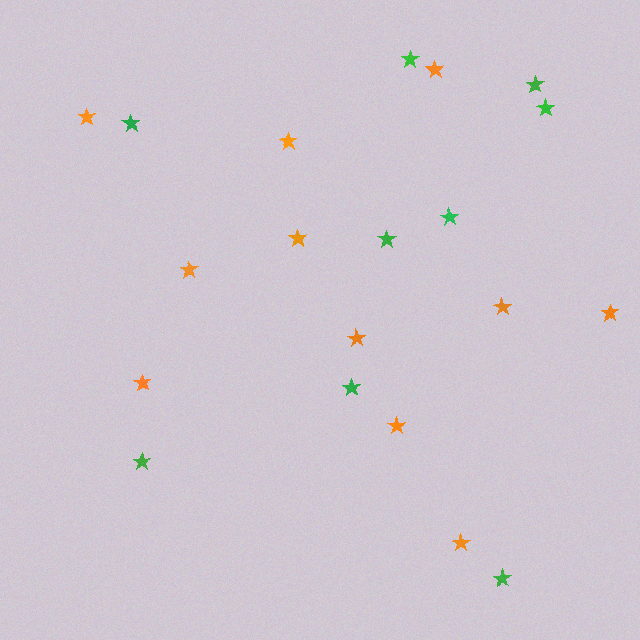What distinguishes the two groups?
There are 2 groups: one group of green stars (9) and one group of orange stars (11).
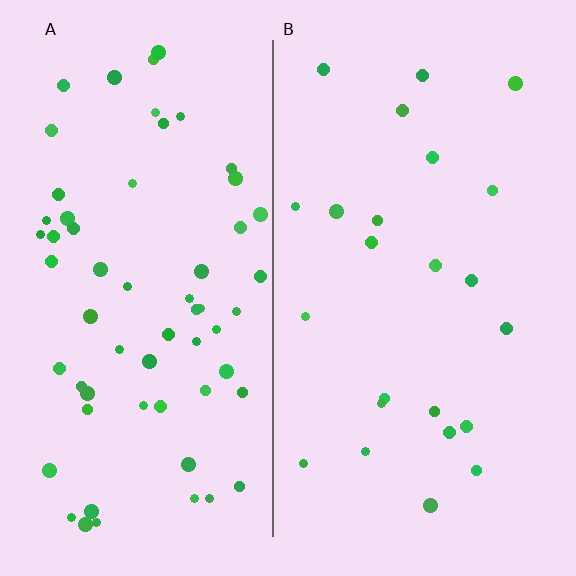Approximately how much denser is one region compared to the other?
Approximately 2.6× — region A over region B.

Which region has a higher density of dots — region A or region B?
A (the left).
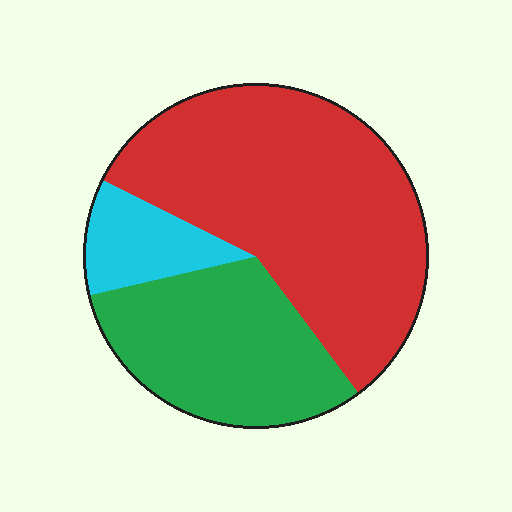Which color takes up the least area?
Cyan, at roughly 10%.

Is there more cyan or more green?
Green.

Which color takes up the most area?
Red, at roughly 55%.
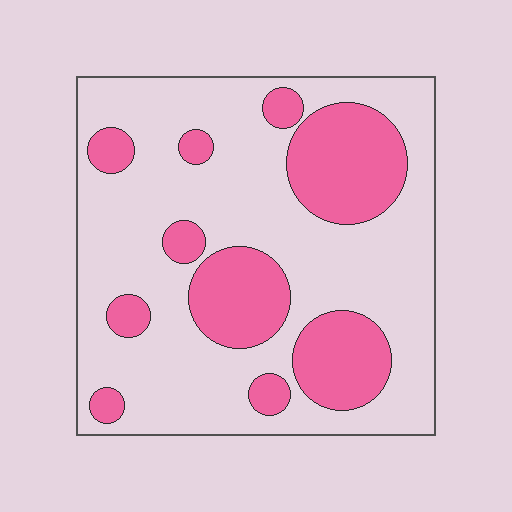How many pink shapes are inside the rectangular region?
10.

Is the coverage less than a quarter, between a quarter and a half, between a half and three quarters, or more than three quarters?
Between a quarter and a half.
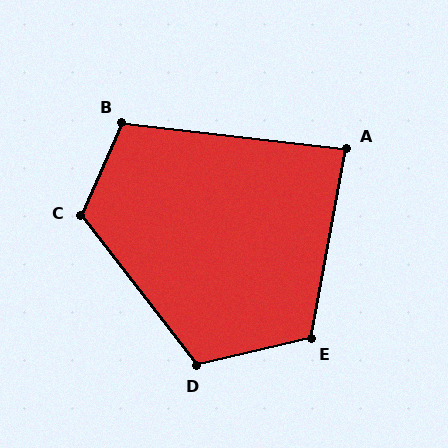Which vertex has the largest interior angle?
C, at approximately 118 degrees.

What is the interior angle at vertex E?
Approximately 114 degrees (obtuse).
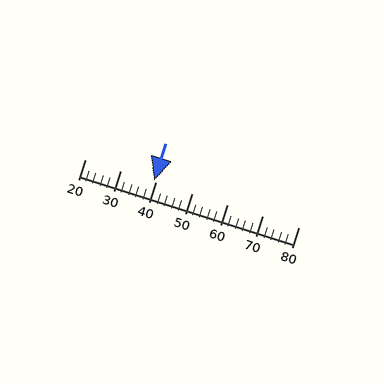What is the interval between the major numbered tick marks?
The major tick marks are spaced 10 units apart.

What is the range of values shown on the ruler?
The ruler shows values from 20 to 80.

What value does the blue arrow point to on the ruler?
The blue arrow points to approximately 40.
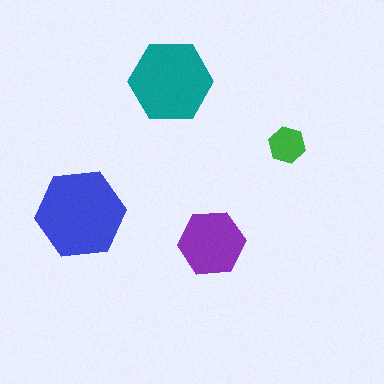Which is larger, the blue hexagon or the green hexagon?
The blue one.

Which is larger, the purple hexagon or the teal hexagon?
The teal one.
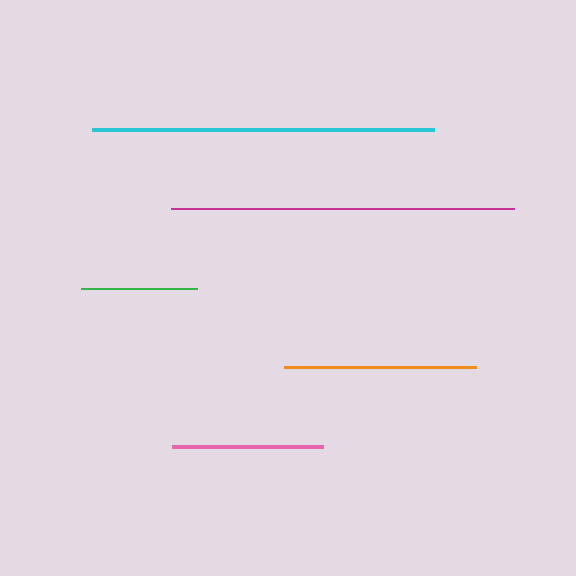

# Set problem
Write out again every line above exactly as given; the pictures do not belong in the copy.

# Response for this exercise
What distinguishes the two groups?
There are 2 groups: one group of green stars (9) and one group of orange stars (11).
Approximately how much denser is one region compared to the other?
Approximately 2.6× — region A over region B.

Which region has a higher density of dots — region A or region B?
A (the left).
Which color takes up the least area?
Cyan, at roughly 10%.

Is there more cyan or more green?
Green.

Which color takes up the most area?
Red, at roughly 55%.
How many pink shapes are inside the rectangular region?
10.

Is the coverage less than a quarter, between a quarter and a half, between a half and three quarters, or more than three quarters?
Between a quarter and a half.
Which vertex has the largest interior angle?
C, at approximately 118 degrees.

What is the interior angle at vertex E?
Approximately 114 degrees (obtuse).
What is the interval between the major numbered tick marks?
The major tick marks are spaced 10 units apart.

What is the range of values shown on the ruler?
The ruler shows values from 20 to 80.

What value does the blue arrow point to on the ruler?
The blue arrow points to approximately 40.
Which is larger, the blue hexagon or the green hexagon?
The blue one.

Which is larger, the purple hexagon or the teal hexagon?
The teal one.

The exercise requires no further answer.